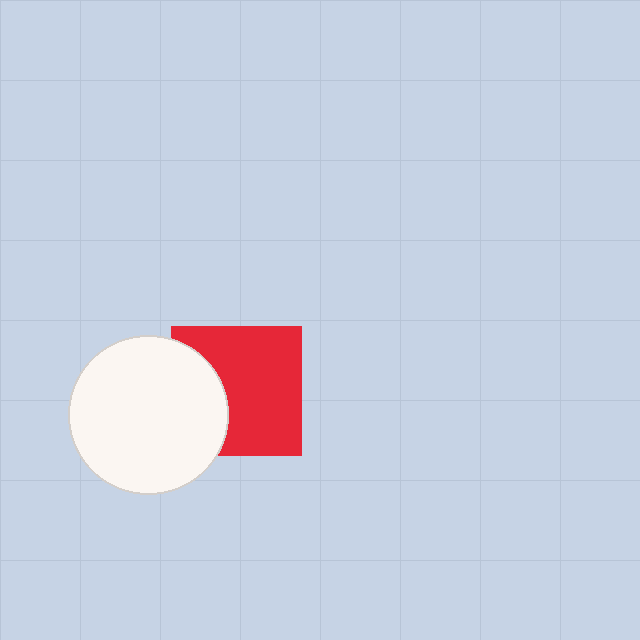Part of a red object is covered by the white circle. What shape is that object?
It is a square.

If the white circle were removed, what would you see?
You would see the complete red square.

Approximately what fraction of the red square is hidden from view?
Roughly 32% of the red square is hidden behind the white circle.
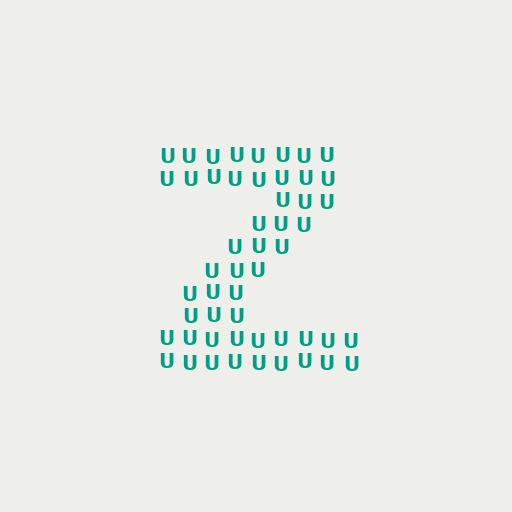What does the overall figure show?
The overall figure shows the letter Z.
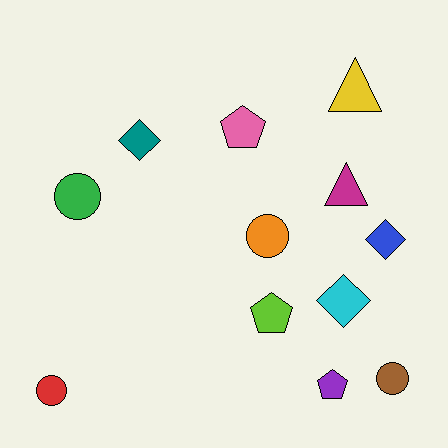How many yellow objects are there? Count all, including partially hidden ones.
There is 1 yellow object.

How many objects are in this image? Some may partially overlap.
There are 12 objects.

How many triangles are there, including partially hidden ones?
There are 2 triangles.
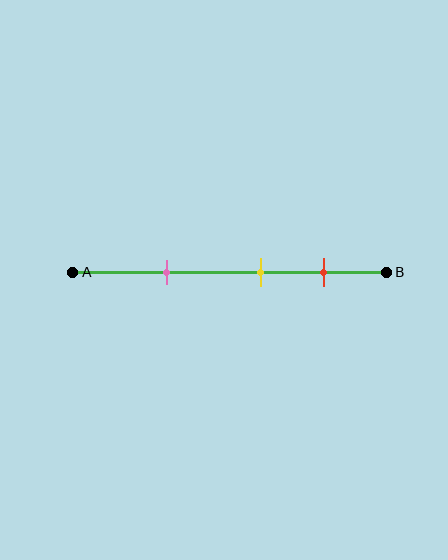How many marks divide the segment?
There are 3 marks dividing the segment.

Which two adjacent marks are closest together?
The yellow and red marks are the closest adjacent pair.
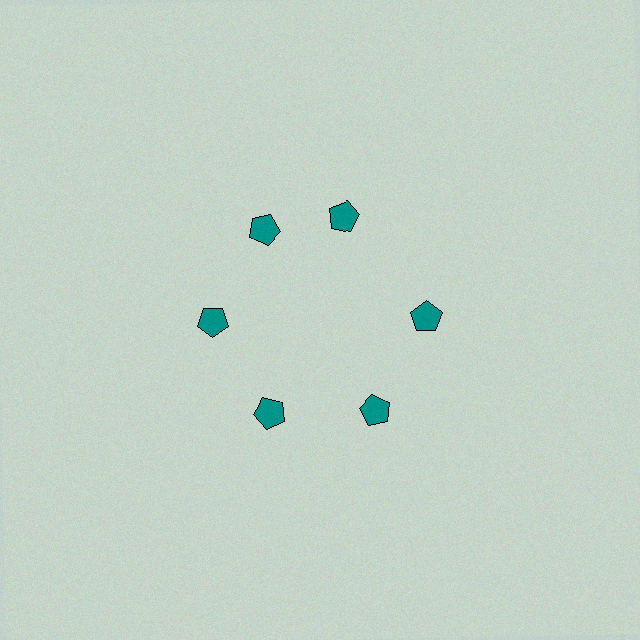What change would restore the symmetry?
The symmetry would be restored by rotating it back into even spacing with its neighbors so that all 6 pentagons sit at equal angles and equal distance from the center.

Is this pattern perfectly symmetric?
No. The 6 teal pentagons are arranged in a ring, but one element near the 1 o'clock position is rotated out of alignment along the ring, breaking the 6-fold rotational symmetry.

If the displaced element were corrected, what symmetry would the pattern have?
It would have 6-fold rotational symmetry — the pattern would map onto itself every 60 degrees.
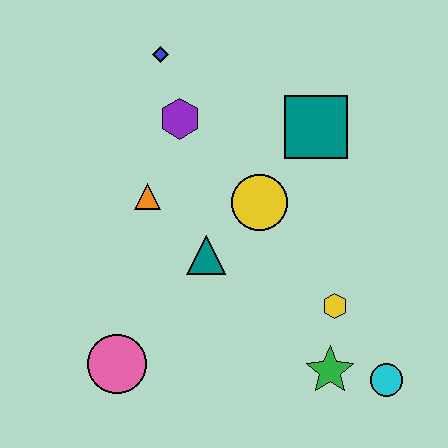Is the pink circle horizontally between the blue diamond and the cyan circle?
No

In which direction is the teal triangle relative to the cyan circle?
The teal triangle is to the left of the cyan circle.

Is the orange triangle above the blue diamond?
No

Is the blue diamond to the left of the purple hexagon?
Yes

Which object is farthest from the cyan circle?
The blue diamond is farthest from the cyan circle.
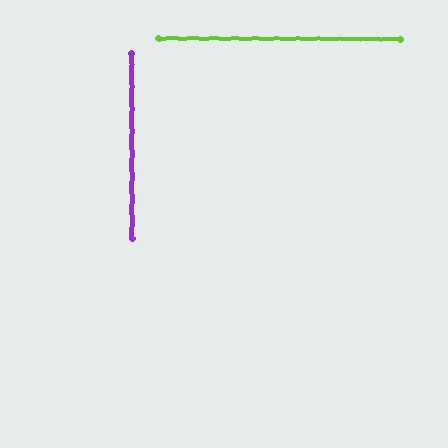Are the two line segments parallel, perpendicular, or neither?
Perpendicular — they meet at approximately 90°.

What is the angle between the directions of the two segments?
Approximately 90 degrees.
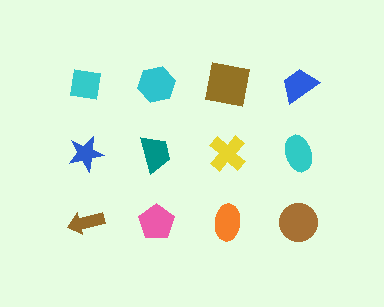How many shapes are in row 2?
4 shapes.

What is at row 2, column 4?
A cyan ellipse.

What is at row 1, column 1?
A cyan square.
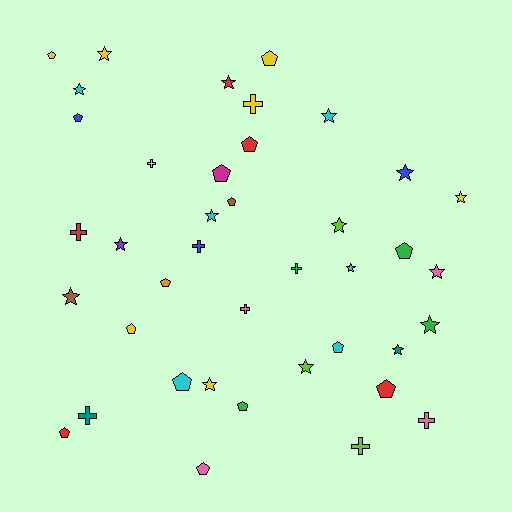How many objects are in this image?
There are 40 objects.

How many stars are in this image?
There are 16 stars.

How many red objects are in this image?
There are 5 red objects.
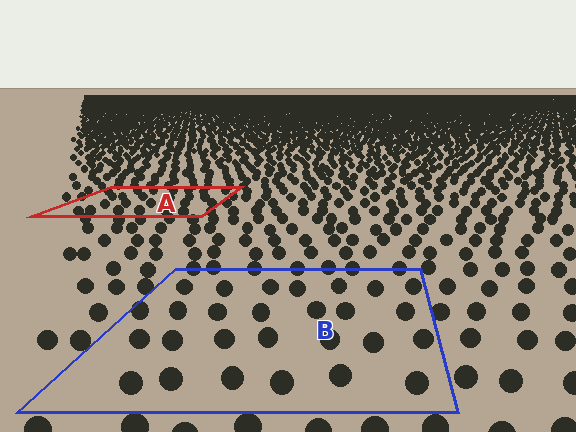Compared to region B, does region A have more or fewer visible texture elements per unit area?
Region A has more texture elements per unit area — they are packed more densely because it is farther away.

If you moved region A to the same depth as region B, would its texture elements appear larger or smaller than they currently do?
They would appear larger. At a closer depth, the same texture elements are projected at a bigger on-screen size.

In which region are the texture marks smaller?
The texture marks are smaller in region A, because it is farther away.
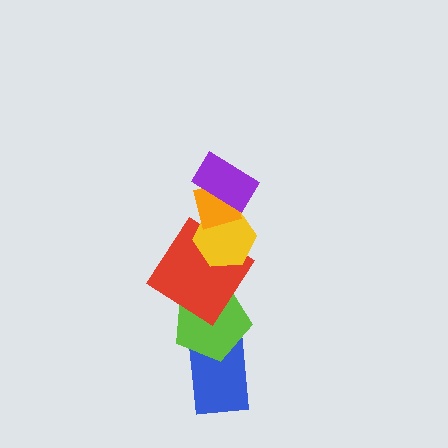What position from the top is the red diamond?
The red diamond is 4th from the top.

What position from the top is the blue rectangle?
The blue rectangle is 6th from the top.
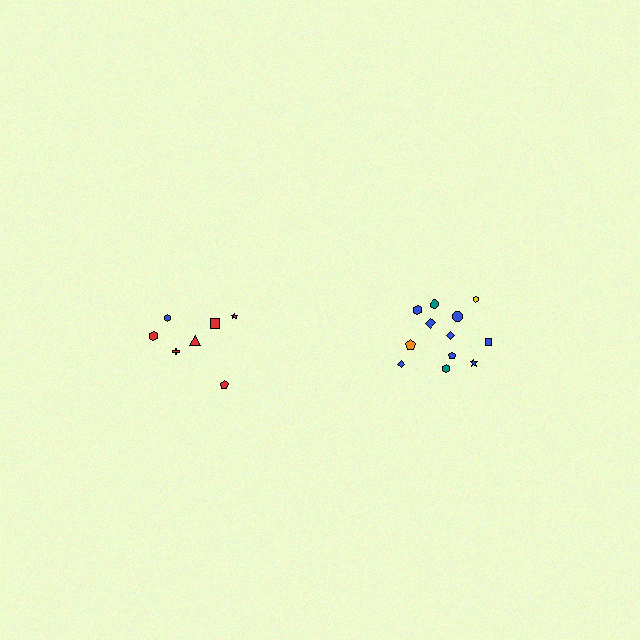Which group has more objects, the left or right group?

* _Requirements_: Transcribe the material exactly, keeping every word and none of the pictures.

* _Task response_:
Part of a red object is covered by the white circle. What shape is that object?
It is a square.

If the white circle were removed, what would you see?
You would see the complete red square.

Approximately what fraction of the red square is hidden from view?
Roughly 32% of the red square is hidden behind the white circle.
What does the overall figure show?
The overall figure shows the letter Z.
How many yellow objects are there? Count all, including partially hidden ones.
There is 1 yellow object.

How many objects are in this image? Some may partially overlap.
There are 12 objects.

How many triangles are there, including partially hidden ones?
There are 2 triangles.
How many marks divide the segment?
There are 3 marks dividing the segment.

Which two adjacent marks are closest together?
The yellow and red marks are the closest adjacent pair.
What change would restore the symmetry?
The symmetry would be restored by rotating it back into even spacing with its neighbors so that all 6 pentagons sit at equal angles and equal distance from the center.

Is this pattern perfectly symmetric?
No. The 6 teal pentagons are arranged in a ring, but one element near the 1 o'clock position is rotated out of alignment along the ring, breaking the 6-fold rotational symmetry.

If the displaced element were corrected, what symmetry would the pattern have?
It would have 6-fold rotational symmetry — the pattern would map onto itself every 60 degrees.
Is the pink circle horizontally between the blue diamond and the cyan circle?
No

In which direction is the teal triangle relative to the cyan circle?
The teal triangle is to the left of the cyan circle.

Is the orange triangle above the blue diamond?
No

Is the blue diamond to the left of the purple hexagon?
Yes

Which object is farthest from the cyan circle?
The blue diamond is farthest from the cyan circle.
Are the two line segments parallel, perpendicular, or neither?
Perpendicular — they meet at approximately 90°.

What is the angle between the directions of the two segments?
Approximately 90 degrees.
How many shapes are in row 2?
4 shapes.

What is at row 2, column 4?
A cyan ellipse.

What is at row 1, column 1?
A cyan square.
How many objects are in this image?
There are 40 objects.

How many stars are in this image?
There are 16 stars.

How many red objects are in this image?
There are 5 red objects.
Compared to region B, does region A have more or fewer visible texture elements per unit area?
Region A has more texture elements per unit area — they are packed more densely because it is farther away.

If you moved region A to the same depth as region B, would its texture elements appear larger or smaller than they currently do?
They would appear larger. At a closer depth, the same texture elements are projected at a bigger on-screen size.

In which region are the texture marks smaller?
The texture marks are smaller in region A, because it is farther away.
What position from the top is the red diamond?
The red diamond is 4th from the top.

What position from the top is the blue rectangle?
The blue rectangle is 6th from the top.
Which group has more objects, the left or right group?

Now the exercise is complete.